# Provided data:
* START *

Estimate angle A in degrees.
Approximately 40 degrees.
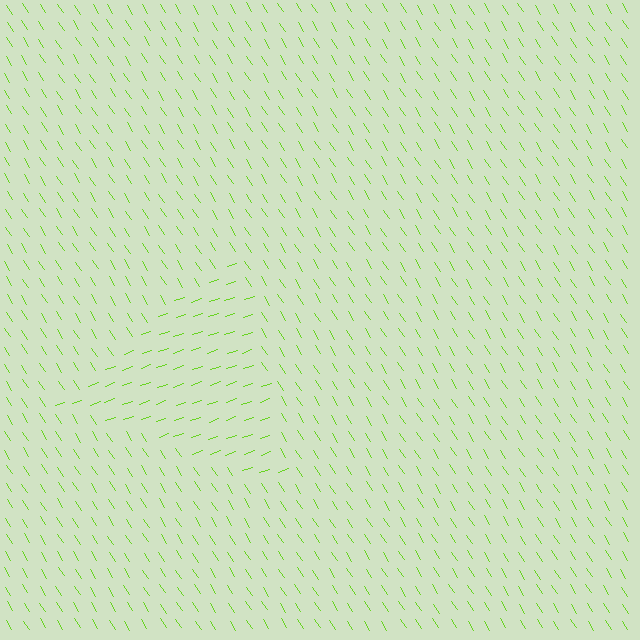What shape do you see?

* END *
* START *

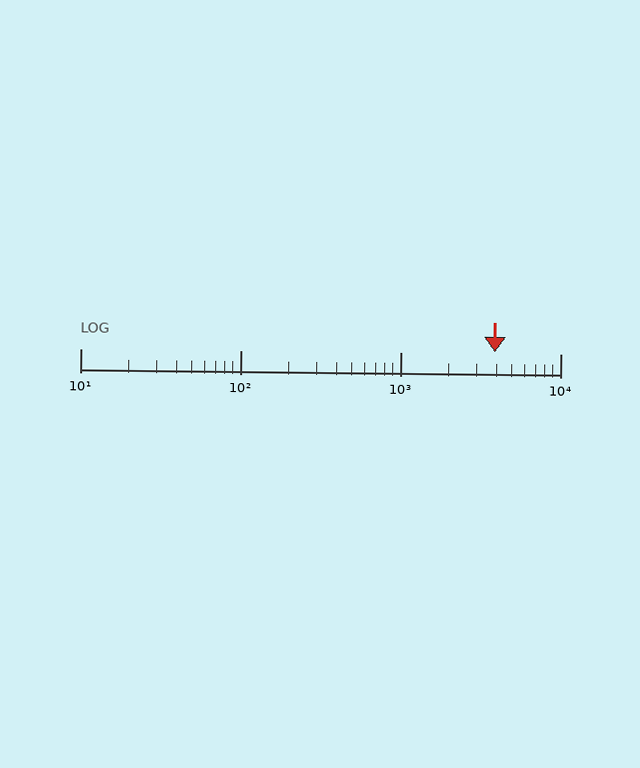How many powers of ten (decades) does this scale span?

* END *
* START *

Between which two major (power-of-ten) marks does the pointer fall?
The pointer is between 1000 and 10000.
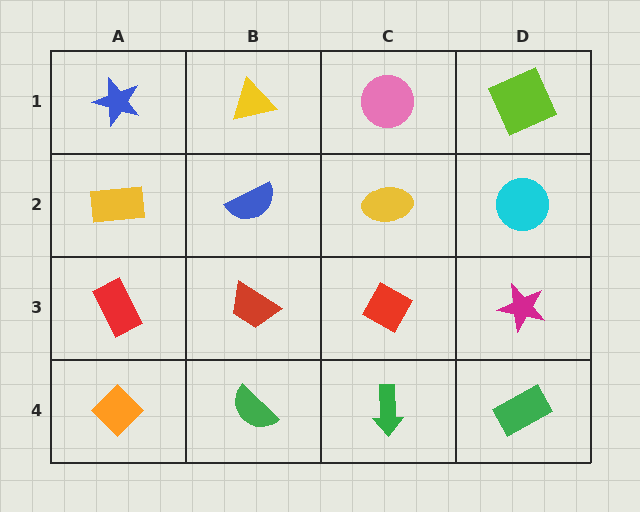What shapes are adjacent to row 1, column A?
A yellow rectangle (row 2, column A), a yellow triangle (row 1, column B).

* END *

# Given task:
Any pictures should be left out. Reproduce every line from the one holding "Estimate angle A in degrees." down to the one holding "What shape do you see?", both of those lines included.

# Response:
Estimate angle A in degrees.
Approximately 40 degrees.
What shape do you see?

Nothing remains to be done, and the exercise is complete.